▶ [EXERCISE TASK]: Reproduce the listing below in full and without alteration, apart from its pictures.

▶ [DATA SUPPLIED]:
* begin *
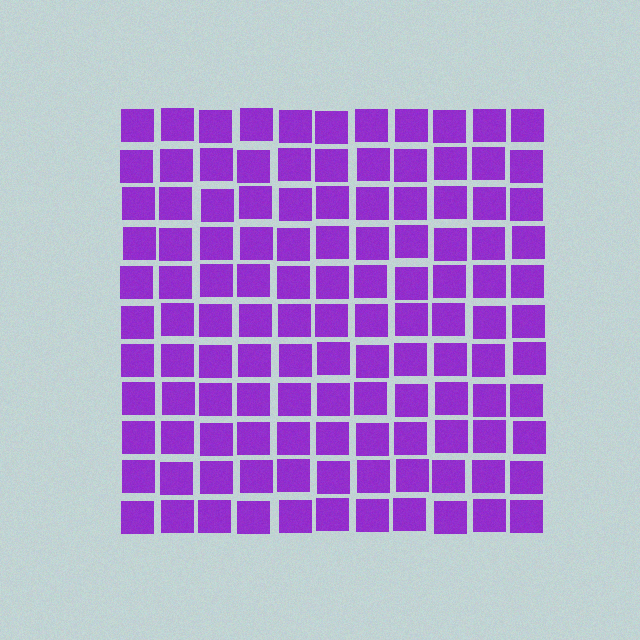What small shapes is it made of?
It is made of small squares.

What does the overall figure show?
The overall figure shows a square.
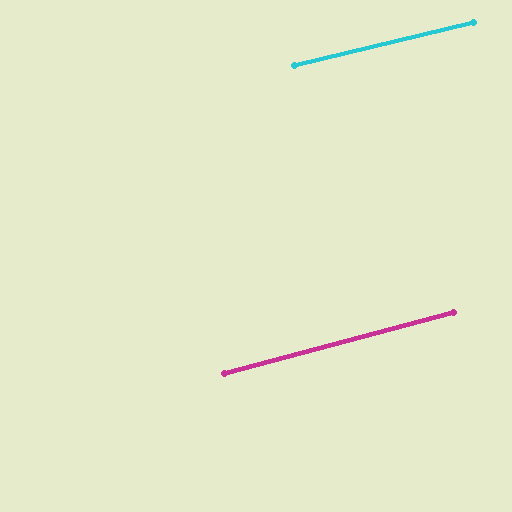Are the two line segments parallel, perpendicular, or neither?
Parallel — their directions differ by only 1.3°.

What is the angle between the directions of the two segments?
Approximately 1 degree.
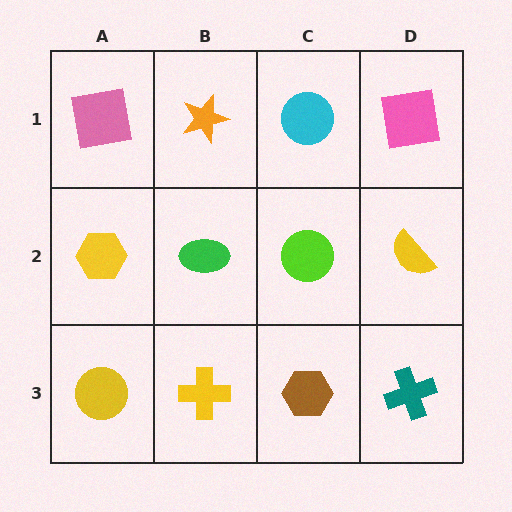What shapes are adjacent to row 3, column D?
A yellow semicircle (row 2, column D), a brown hexagon (row 3, column C).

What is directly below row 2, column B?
A yellow cross.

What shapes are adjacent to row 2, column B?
An orange star (row 1, column B), a yellow cross (row 3, column B), a yellow hexagon (row 2, column A), a lime circle (row 2, column C).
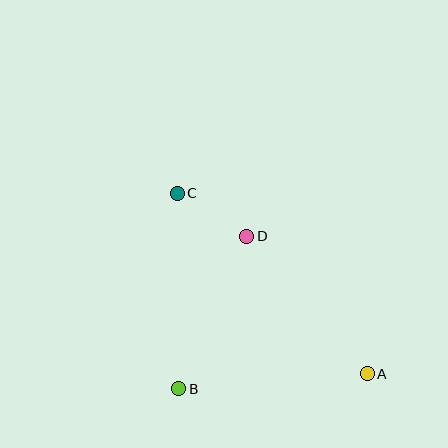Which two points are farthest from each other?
Points A and C are farthest from each other.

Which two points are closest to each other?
Points C and D are closest to each other.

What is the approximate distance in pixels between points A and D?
The distance between A and D is approximately 183 pixels.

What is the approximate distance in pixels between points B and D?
The distance between B and D is approximately 167 pixels.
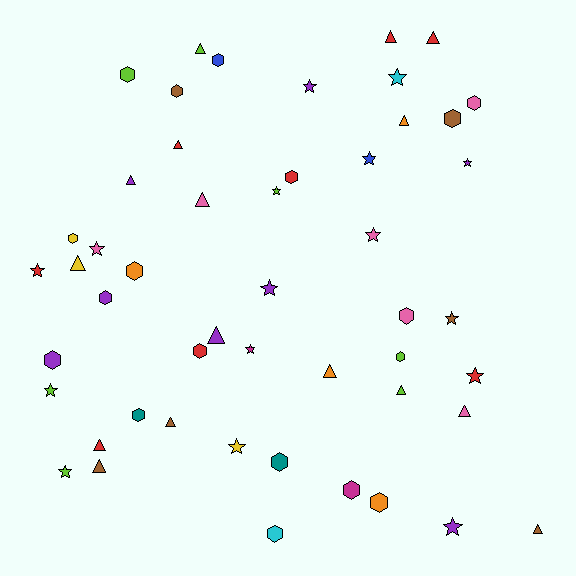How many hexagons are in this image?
There are 18 hexagons.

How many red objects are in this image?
There are 8 red objects.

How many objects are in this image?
There are 50 objects.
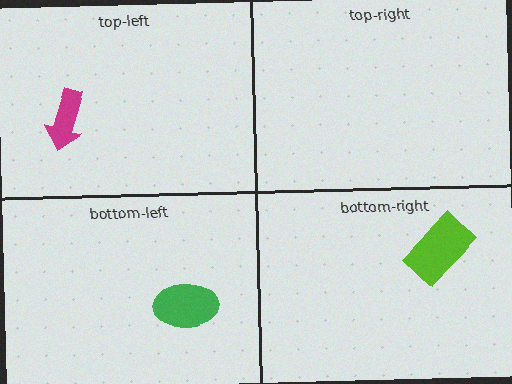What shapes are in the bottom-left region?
The green ellipse.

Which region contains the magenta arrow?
The top-left region.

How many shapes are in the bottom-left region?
1.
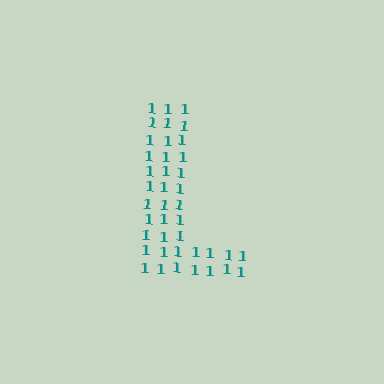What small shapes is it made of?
It is made of small digit 1's.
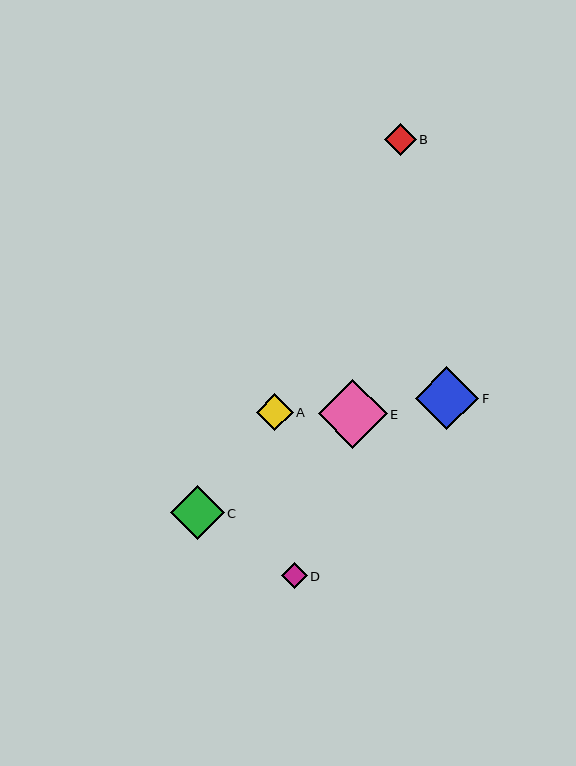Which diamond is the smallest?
Diamond D is the smallest with a size of approximately 25 pixels.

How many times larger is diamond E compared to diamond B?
Diamond E is approximately 2.2 times the size of diamond B.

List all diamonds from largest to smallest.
From largest to smallest: E, F, C, A, B, D.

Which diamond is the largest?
Diamond E is the largest with a size of approximately 69 pixels.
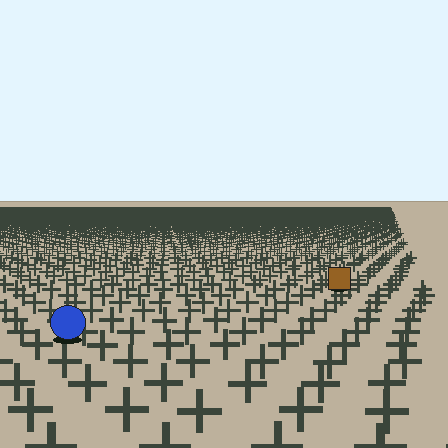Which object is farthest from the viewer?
The brown square is farthest from the viewer. It appears smaller and the ground texture around it is denser.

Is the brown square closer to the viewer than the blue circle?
No. The blue circle is closer — you can tell from the texture gradient: the ground texture is coarser near it.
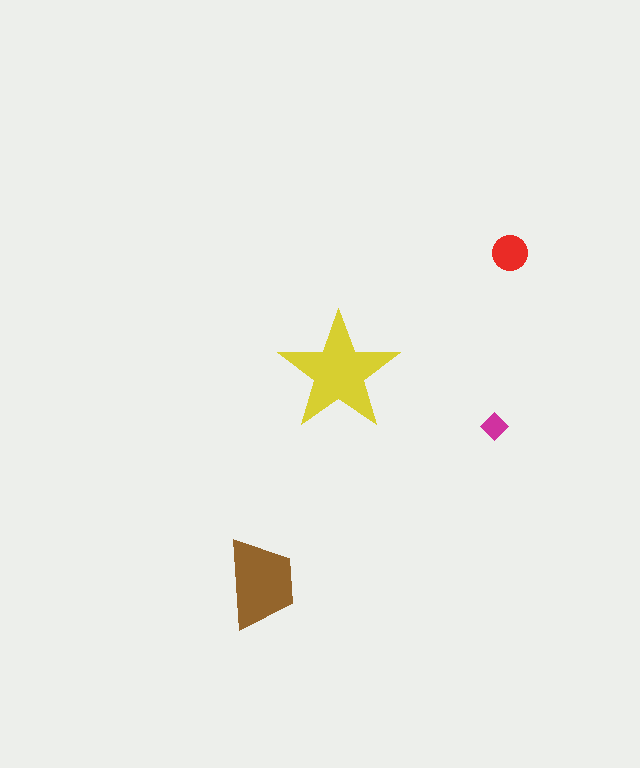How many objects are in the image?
There are 4 objects in the image.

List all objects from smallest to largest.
The magenta diamond, the red circle, the brown trapezoid, the yellow star.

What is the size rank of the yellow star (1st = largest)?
1st.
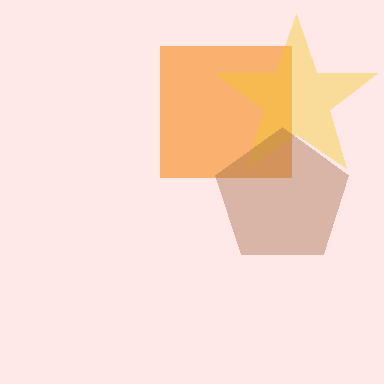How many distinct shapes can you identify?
There are 3 distinct shapes: an orange square, a yellow star, a brown pentagon.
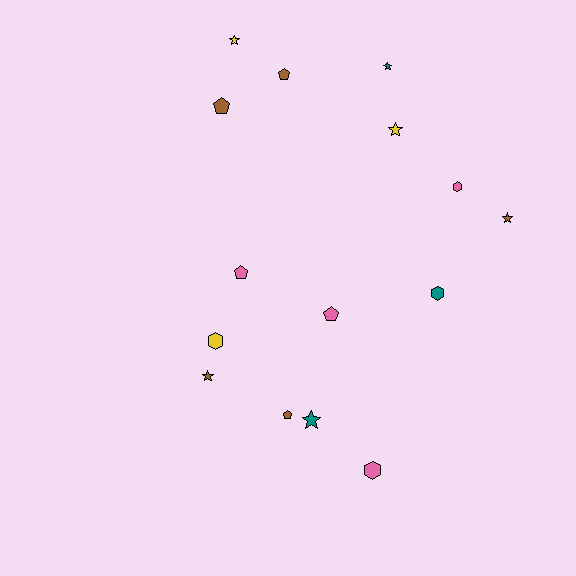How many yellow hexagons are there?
There is 1 yellow hexagon.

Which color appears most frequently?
Brown, with 5 objects.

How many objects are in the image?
There are 15 objects.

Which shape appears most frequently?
Star, with 6 objects.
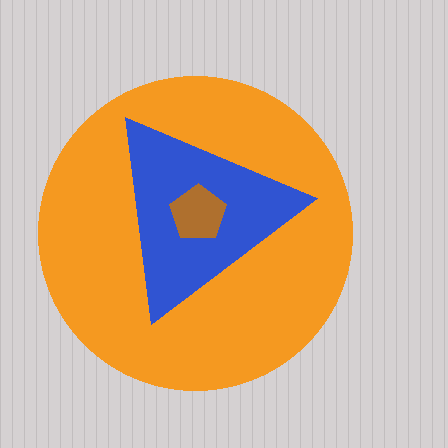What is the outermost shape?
The orange circle.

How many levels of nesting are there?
3.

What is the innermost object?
The brown pentagon.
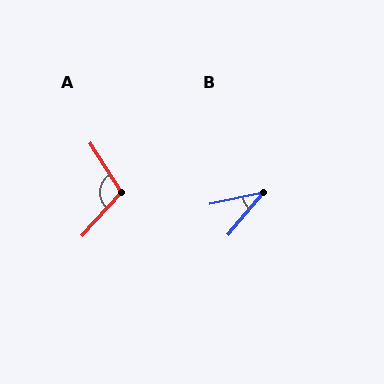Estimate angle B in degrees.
Approximately 38 degrees.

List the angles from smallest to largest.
B (38°), A (105°).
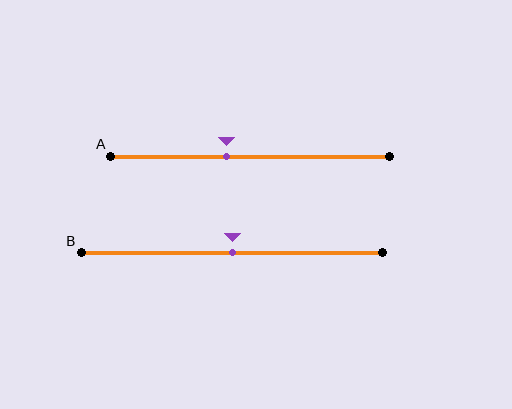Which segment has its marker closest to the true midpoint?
Segment B has its marker closest to the true midpoint.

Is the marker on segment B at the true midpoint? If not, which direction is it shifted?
Yes, the marker on segment B is at the true midpoint.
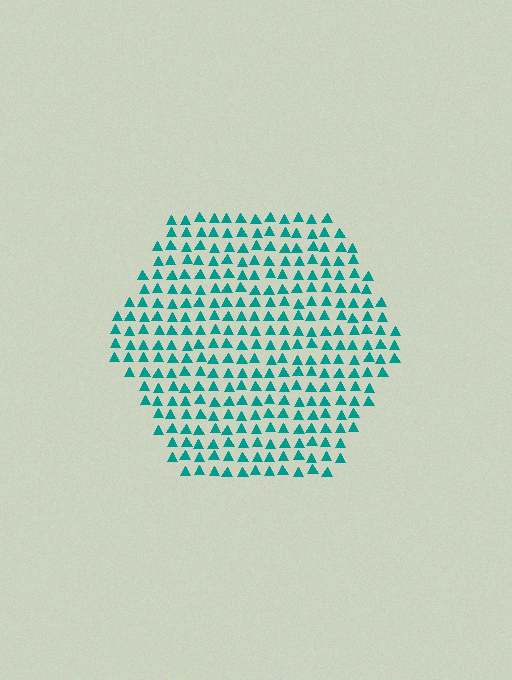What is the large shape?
The large shape is a hexagon.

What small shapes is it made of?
It is made of small triangles.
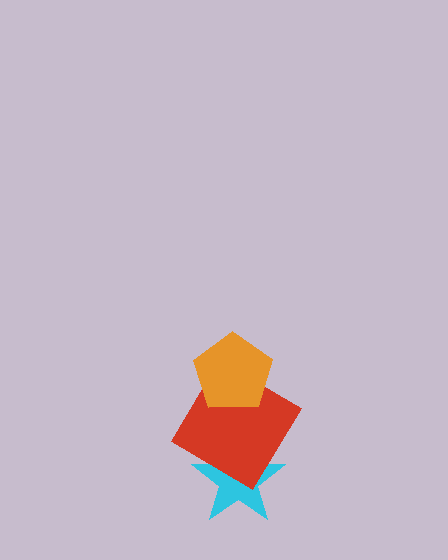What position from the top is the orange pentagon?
The orange pentagon is 1st from the top.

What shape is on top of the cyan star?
The red diamond is on top of the cyan star.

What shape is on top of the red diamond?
The orange pentagon is on top of the red diamond.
* end *
▶ [SOLUTION TO THIS TASK]:
What small shapes is it made of?
It is made of small squares.

What does the overall figure show?
The overall figure shows a square.
Are the two line segments parallel, perpendicular, or neither?
Parallel — their directions differ by only 1.3°.

What is the angle between the directions of the two segments?
Approximately 1 degree.
What shapes are adjacent to row 3, column D?
A yellow semicircle (row 2, column D), a brown hexagon (row 3, column C).

What is directly below row 2, column B?
A yellow cross.

What shapes are adjacent to row 2, column B?
An orange star (row 1, column B), a yellow cross (row 3, column B), a yellow hexagon (row 2, column A), a lime circle (row 2, column C).
Which two points are farthest from each other?
Points A and C are farthest from each other.

Which two points are closest to each other?
Points C and D are closest to each other.

What is the approximate distance in pixels between points A and D?
The distance between A and D is approximately 183 pixels.

What is the approximate distance in pixels between points B and D?
The distance between B and D is approximately 167 pixels.
How many hexagons are in this image?
There are 18 hexagons.

How many red objects are in this image?
There are 8 red objects.

How many objects are in this image?
There are 50 objects.
What shapes are in the bottom-left region?
The green ellipse.

Which region contains the magenta arrow?
The top-left region.

How many shapes are in the bottom-left region?
1.
What small shapes is it made of?
It is made of small digit 1's.
Which diamond is the smallest?
Diamond D is the smallest with a size of approximately 25 pixels.

How many times larger is diamond E compared to diamond B?
Diamond E is approximately 2.2 times the size of diamond B.

List all diamonds from largest to smallest.
From largest to smallest: E, F, C, A, B, D.

Which diamond is the largest?
Diamond E is the largest with a size of approximately 69 pixels.
Which object is farthest from the viewer?
The brown square is farthest from the viewer. It appears smaller and the ground texture around it is denser.

Is the brown square closer to the viewer than the blue circle?
No. The blue circle is closer — you can tell from the texture gradient: the ground texture is coarser near it.
How many objects are in the image?
There are 4 objects in the image.

List all objects from smallest to largest.
The magenta diamond, the red circle, the brown trapezoid, the yellow star.

What is the size rank of the yellow star (1st = largest)?
1st.
How many distinct shapes can you identify?
There are 3 distinct shapes: an orange square, a yellow star, a brown pentagon.
How many yellow hexagons are there?
There is 1 yellow hexagon.

Which color appears most frequently?
Brown, with 5 objects.

How many objects are in the image?
There are 15 objects.

Which shape appears most frequently?
Star, with 6 objects.
What is the outermost shape?
The orange circle.

How many levels of nesting are there?
3.

What is the innermost object?
The brown pentagon.
Estimate angle B in degrees.
Approximately 38 degrees.

List the angles from smallest to largest.
B (38°), A (105°).
Which segment has its marker closest to the true midpoint?
Segment B has its marker closest to the true midpoint.

Is the marker on segment B at the true midpoint? If not, which direction is it shifted?
Yes, the marker on segment B is at the true midpoint.
What is the large shape?
The large shape is a hexagon.

What small shapes is it made of?
It is made of small triangles.
What position from the top is the orange pentagon?
The orange pentagon is 1st from the top.

What shape is on top of the cyan star?
The red diamond is on top of the cyan star.

What shape is on top of the red diamond?
The orange pentagon is on top of the red diamond.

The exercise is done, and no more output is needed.